Task
Reproduce the lines exactly, beginning with the line that has "Which is larger, the orange star or the purple" and ending with the line that has "Two things are". Images are left out.

Exercise data

◇ ◇ ◇ ◇ ◇ ◇ ◇

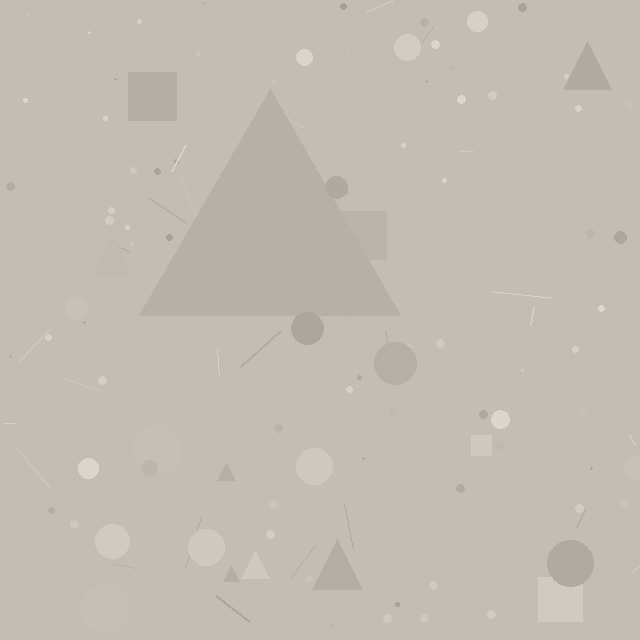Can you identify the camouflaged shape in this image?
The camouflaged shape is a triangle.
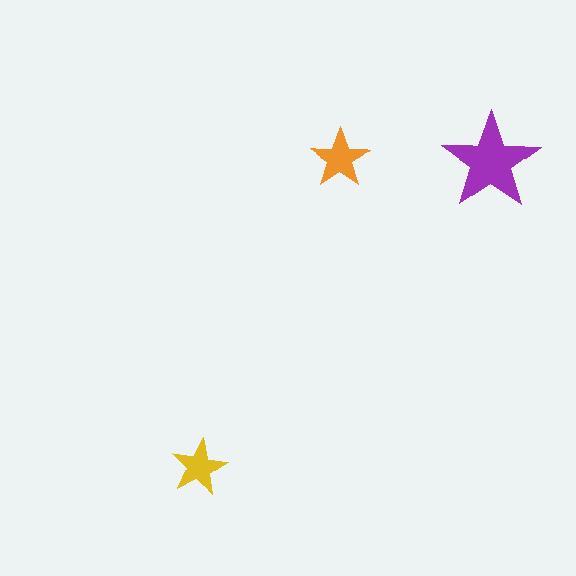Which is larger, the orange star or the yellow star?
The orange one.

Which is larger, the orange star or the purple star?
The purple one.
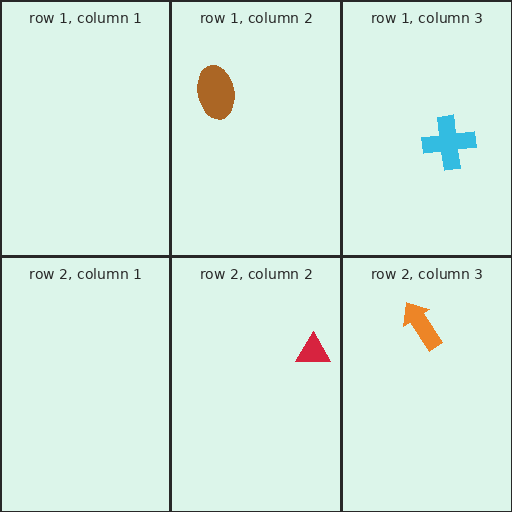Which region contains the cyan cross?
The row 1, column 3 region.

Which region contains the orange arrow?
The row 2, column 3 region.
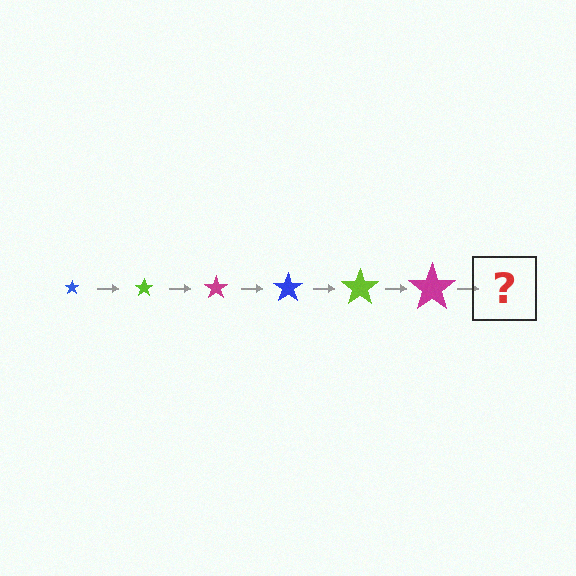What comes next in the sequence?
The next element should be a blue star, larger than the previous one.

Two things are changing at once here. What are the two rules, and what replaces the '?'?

◇ ◇ ◇ ◇ ◇ ◇ ◇

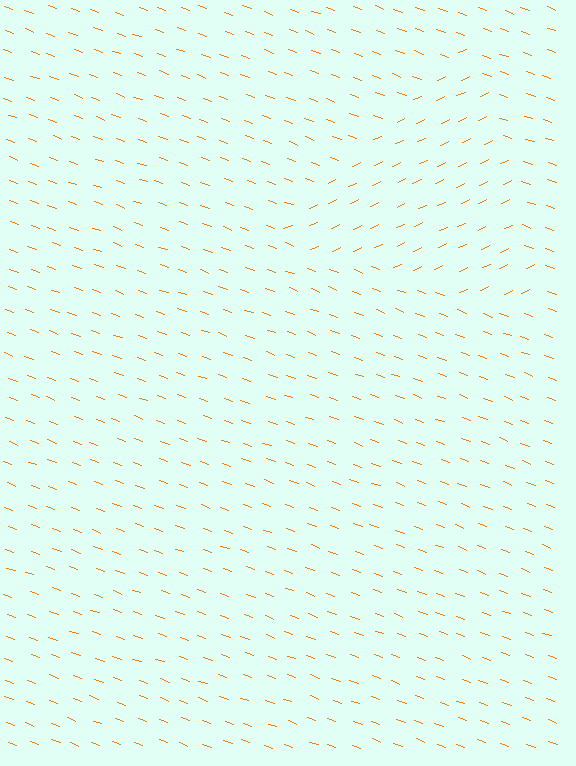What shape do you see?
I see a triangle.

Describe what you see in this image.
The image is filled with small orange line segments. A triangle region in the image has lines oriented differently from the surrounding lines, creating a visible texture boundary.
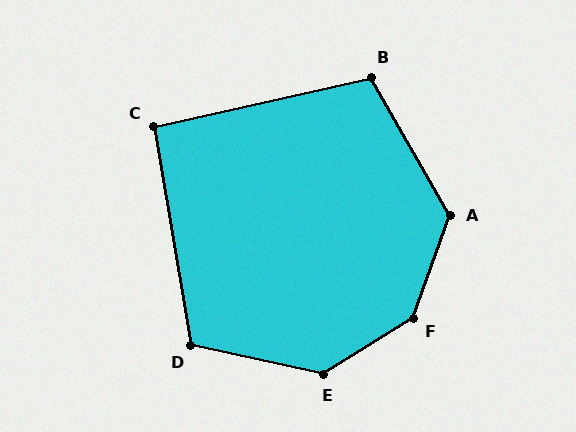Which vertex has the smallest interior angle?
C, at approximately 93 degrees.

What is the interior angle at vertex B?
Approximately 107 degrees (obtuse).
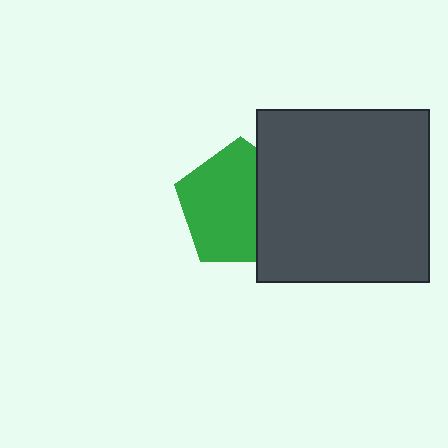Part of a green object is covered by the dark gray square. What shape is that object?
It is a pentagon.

◇ ◇ ◇ ◇ ◇ ◇ ◇

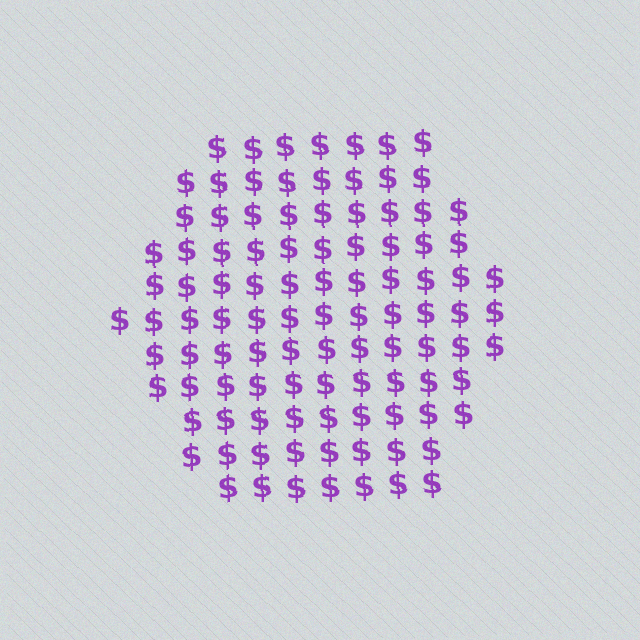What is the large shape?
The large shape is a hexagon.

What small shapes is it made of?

◇ ◇ ◇ ◇ ◇ ◇ ◇

Task result
Which is larger, the orange star or the purple star?
The purple one.
Which region contains the cyan cross?
The row 1, column 3 region.

Which region contains the orange arrow?
The row 2, column 3 region.
What comes next in the sequence?
The next element should be a blue star, larger than the previous one.

Two things are changing at once here. What are the two rules, and what replaces the '?'?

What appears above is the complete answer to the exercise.